= Description of the task =
Go through the listing and set it down exactly, leaving out its pictures.

= Entries from a dataset =
----
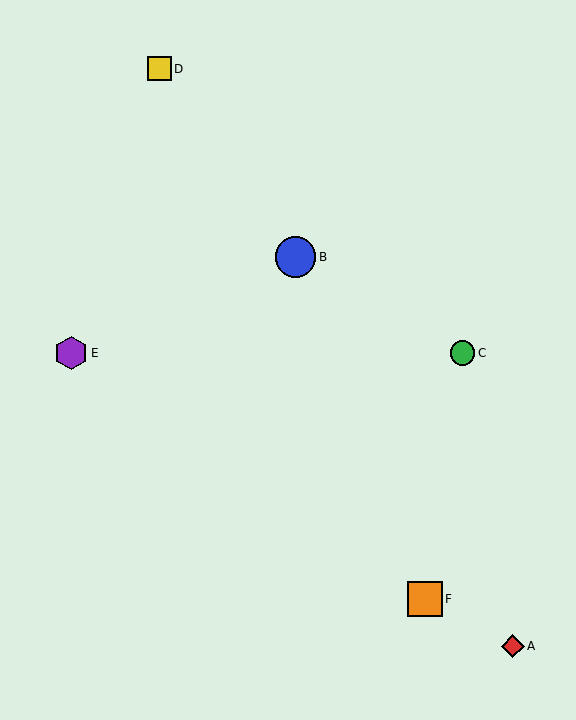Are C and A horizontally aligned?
No, C is at y≈353 and A is at y≈646.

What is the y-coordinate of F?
Object F is at y≈599.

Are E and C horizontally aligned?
Yes, both are at y≈353.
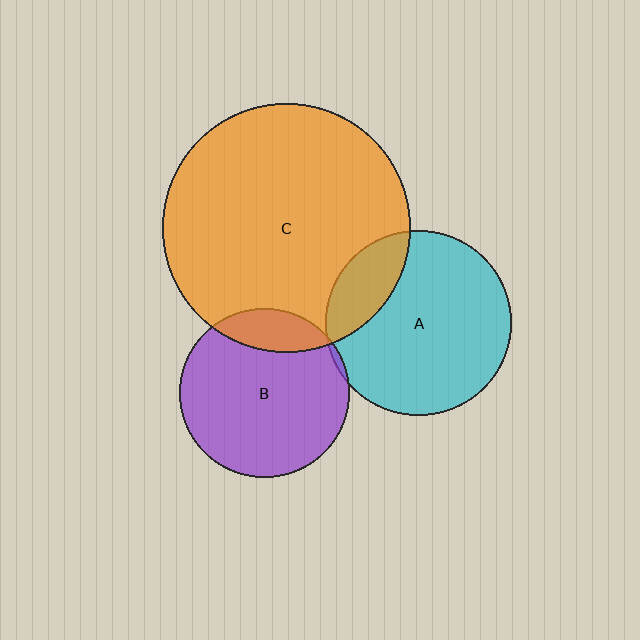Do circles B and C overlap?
Yes.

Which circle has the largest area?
Circle C (orange).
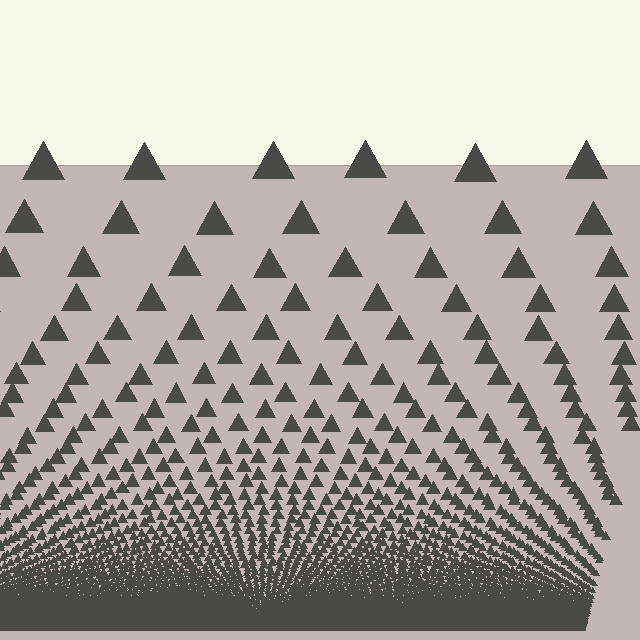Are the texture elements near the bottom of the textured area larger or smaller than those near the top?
Smaller. The gradient is inverted — elements near the bottom are smaller and denser.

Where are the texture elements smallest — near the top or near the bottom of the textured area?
----
= Exercise solution =
Are C and A horizontally aligned?
No, C is at y≈353 and A is at y≈646.

What is the y-coordinate of F?
Object F is at y≈599.

Are E and C horizontally aligned?
Yes, both are at y≈353.
Do circles B and C overlap?
Yes.

Which circle has the largest area?
Circle C (orange).
Are the texture elements near the bottom of the textured area larger or smaller than those near the top?
Smaller. The gradient is inverted — elements near the bottom are smaller and denser.

Where are the texture elements smallest — near the top or near the bottom of the textured area?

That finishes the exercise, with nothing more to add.